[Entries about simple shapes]
** start **
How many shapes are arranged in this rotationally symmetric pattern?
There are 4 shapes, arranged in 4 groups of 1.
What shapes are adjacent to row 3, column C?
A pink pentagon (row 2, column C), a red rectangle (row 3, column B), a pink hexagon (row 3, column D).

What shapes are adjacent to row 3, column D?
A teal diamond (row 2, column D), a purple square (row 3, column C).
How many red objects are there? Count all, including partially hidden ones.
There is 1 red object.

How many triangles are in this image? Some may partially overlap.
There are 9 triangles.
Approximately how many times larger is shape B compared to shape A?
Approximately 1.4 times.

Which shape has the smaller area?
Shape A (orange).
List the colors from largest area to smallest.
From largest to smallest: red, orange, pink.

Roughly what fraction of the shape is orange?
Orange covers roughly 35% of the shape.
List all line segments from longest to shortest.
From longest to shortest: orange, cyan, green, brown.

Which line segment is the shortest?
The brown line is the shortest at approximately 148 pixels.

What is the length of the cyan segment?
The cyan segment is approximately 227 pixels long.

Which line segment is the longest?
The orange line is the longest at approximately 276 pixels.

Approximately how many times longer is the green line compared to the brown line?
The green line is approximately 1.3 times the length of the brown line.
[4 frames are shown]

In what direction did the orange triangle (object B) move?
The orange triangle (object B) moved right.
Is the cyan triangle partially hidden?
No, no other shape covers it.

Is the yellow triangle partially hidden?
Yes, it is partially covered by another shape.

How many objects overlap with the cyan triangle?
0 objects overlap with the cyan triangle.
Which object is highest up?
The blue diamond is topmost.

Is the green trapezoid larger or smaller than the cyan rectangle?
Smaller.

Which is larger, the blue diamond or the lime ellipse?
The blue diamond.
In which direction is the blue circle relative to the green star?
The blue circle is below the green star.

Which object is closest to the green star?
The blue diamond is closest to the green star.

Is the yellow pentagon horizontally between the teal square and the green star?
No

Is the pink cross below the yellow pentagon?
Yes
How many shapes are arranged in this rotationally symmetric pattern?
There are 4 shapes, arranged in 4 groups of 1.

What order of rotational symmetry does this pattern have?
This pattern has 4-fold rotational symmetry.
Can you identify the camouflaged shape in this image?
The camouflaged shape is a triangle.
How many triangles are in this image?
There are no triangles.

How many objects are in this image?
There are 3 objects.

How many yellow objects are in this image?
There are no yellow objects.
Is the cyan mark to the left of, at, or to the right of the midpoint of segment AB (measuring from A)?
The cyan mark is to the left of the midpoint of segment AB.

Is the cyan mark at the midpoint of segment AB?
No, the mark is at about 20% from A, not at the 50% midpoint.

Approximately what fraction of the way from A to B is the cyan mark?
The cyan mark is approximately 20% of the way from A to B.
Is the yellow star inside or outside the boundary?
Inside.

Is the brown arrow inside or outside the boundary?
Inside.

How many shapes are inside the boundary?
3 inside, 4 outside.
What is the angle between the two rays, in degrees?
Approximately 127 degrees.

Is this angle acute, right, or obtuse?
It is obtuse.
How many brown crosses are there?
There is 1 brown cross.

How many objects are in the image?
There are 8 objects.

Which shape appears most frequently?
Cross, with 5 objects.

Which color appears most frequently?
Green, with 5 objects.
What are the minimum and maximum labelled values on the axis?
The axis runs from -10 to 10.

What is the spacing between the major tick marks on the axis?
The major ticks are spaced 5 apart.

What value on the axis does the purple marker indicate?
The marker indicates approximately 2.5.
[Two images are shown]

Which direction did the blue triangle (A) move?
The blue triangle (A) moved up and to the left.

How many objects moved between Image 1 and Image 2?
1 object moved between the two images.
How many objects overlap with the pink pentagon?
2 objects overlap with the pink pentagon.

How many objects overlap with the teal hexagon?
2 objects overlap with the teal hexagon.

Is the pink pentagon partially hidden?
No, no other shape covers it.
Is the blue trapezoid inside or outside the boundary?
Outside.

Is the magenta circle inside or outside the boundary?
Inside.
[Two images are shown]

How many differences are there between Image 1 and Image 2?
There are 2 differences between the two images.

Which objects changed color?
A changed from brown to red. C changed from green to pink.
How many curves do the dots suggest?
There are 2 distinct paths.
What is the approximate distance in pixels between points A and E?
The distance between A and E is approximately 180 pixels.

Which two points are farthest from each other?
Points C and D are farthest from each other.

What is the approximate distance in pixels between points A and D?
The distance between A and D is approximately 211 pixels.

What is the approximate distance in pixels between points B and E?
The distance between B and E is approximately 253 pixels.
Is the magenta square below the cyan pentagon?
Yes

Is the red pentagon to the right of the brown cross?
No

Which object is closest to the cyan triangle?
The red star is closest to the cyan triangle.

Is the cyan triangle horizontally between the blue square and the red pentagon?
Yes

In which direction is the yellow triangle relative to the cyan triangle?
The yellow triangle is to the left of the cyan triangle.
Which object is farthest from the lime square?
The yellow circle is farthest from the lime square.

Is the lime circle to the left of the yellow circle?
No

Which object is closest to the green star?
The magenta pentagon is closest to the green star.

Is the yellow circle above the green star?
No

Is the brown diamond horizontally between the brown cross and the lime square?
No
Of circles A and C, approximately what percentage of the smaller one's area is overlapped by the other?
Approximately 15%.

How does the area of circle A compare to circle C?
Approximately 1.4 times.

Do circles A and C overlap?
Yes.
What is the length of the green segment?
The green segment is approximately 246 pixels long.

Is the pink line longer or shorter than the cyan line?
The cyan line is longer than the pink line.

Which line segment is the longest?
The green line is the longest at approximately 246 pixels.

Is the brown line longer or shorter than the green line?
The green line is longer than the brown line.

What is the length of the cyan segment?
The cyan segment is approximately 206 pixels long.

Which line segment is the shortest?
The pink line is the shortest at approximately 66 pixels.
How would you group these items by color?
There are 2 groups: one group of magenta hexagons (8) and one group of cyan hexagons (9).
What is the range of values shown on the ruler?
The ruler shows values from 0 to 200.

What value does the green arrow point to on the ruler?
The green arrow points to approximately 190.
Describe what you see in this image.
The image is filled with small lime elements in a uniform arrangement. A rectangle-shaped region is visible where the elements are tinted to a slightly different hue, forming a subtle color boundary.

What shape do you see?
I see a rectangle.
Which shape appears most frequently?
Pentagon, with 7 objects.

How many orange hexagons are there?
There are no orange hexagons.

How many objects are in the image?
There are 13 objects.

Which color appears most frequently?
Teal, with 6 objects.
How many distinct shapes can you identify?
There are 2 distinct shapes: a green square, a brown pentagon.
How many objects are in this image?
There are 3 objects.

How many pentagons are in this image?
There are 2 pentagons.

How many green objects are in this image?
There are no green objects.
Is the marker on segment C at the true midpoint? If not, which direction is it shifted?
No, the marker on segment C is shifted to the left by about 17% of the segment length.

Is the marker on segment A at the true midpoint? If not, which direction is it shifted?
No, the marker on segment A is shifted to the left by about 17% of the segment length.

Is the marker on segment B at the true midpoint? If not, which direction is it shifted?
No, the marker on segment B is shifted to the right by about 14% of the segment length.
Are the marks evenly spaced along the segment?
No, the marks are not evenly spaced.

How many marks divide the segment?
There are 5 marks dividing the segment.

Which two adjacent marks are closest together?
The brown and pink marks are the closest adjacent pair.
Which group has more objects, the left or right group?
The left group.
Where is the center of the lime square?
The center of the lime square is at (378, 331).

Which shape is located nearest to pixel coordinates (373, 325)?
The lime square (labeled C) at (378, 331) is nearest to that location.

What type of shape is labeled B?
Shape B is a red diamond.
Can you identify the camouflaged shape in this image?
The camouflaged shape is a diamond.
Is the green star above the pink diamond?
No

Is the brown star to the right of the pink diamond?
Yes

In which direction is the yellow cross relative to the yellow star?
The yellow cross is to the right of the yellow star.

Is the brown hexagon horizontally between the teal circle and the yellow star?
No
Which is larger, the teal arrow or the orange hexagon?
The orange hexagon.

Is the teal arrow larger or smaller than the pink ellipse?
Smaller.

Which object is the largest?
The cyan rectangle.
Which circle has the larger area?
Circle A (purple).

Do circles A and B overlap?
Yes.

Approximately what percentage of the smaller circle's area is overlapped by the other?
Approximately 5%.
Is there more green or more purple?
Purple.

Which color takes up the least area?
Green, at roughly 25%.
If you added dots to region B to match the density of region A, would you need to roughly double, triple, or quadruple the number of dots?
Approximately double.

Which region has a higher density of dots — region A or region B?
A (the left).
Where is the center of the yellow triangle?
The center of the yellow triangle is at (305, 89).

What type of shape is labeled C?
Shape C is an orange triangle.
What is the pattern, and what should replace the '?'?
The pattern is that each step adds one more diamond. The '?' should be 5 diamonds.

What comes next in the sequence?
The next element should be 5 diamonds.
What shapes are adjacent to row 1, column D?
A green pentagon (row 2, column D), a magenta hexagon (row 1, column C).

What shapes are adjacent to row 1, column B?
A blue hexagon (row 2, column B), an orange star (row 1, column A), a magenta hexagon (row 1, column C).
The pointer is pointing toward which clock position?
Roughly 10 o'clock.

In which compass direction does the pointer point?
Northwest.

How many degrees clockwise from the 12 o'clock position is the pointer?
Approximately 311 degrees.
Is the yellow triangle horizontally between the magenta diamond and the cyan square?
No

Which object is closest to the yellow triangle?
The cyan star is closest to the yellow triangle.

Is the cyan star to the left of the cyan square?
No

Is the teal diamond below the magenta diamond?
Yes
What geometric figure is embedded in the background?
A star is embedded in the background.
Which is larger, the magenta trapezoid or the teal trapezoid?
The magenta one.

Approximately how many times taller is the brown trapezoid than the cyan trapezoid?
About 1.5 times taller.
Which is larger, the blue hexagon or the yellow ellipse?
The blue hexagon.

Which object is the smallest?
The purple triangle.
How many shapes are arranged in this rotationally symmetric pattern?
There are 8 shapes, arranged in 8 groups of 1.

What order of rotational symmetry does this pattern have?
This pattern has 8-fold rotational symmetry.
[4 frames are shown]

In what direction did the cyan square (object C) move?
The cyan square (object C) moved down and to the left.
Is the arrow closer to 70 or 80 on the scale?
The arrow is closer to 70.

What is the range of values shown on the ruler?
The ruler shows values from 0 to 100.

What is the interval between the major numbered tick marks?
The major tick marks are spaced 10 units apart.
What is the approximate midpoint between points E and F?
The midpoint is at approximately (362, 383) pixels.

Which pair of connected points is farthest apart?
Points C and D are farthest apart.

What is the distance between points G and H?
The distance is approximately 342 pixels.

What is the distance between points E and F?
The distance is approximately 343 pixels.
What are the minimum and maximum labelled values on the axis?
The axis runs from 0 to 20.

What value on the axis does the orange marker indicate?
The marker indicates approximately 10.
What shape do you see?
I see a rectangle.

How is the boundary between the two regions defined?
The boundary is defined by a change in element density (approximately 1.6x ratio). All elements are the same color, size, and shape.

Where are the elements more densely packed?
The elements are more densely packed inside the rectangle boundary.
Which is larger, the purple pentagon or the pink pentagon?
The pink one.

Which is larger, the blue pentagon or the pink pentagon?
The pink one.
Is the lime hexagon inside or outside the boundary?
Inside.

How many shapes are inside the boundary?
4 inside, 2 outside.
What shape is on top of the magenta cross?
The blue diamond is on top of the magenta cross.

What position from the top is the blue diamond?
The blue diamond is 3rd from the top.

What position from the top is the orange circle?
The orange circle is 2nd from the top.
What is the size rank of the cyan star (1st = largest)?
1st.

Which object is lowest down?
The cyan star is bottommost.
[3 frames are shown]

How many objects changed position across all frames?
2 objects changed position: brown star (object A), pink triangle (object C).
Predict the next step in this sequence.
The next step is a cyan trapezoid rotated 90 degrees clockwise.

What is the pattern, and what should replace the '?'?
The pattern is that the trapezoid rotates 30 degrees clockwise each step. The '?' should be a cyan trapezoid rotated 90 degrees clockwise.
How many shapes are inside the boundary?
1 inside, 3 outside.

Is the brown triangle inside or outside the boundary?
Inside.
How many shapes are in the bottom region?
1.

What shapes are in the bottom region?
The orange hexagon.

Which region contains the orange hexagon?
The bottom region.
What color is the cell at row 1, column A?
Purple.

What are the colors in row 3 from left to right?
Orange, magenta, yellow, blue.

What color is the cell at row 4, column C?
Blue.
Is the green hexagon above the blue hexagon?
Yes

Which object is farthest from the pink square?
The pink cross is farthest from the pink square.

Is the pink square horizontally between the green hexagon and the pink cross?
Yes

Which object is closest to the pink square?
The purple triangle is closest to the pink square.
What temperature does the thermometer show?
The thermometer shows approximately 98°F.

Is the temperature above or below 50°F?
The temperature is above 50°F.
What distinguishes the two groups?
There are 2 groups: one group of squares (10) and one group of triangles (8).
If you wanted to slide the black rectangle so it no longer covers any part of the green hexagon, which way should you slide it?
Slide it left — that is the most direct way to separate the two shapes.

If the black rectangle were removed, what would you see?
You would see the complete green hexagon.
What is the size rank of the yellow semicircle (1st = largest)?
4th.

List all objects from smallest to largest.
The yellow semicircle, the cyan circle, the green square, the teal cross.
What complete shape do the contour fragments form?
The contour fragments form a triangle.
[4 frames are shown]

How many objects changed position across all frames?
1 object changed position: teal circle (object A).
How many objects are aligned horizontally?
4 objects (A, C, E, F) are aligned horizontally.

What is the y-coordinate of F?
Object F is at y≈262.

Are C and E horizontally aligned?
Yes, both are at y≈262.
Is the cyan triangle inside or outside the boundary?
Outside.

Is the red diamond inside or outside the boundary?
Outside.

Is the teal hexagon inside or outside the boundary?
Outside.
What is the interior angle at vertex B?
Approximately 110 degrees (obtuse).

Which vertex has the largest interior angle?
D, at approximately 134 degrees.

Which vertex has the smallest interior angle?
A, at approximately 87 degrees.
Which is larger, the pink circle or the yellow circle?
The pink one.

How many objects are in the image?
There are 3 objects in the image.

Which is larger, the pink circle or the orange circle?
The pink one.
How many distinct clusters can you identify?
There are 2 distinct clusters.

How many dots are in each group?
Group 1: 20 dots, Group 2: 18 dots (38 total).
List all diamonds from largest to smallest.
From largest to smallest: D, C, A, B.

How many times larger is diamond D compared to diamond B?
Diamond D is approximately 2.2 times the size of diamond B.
** end **
• [TASK DETAILS]: Copy exactly the line containing "How many times larger is diamond" and every line after it, ending with the last line of the records above.

• [SOLUTION FOR THIS EXERCISE]:
How many times larger is diamond D compared to diamond B?
Diamond D is approximately 2.2 times the size of diamond B.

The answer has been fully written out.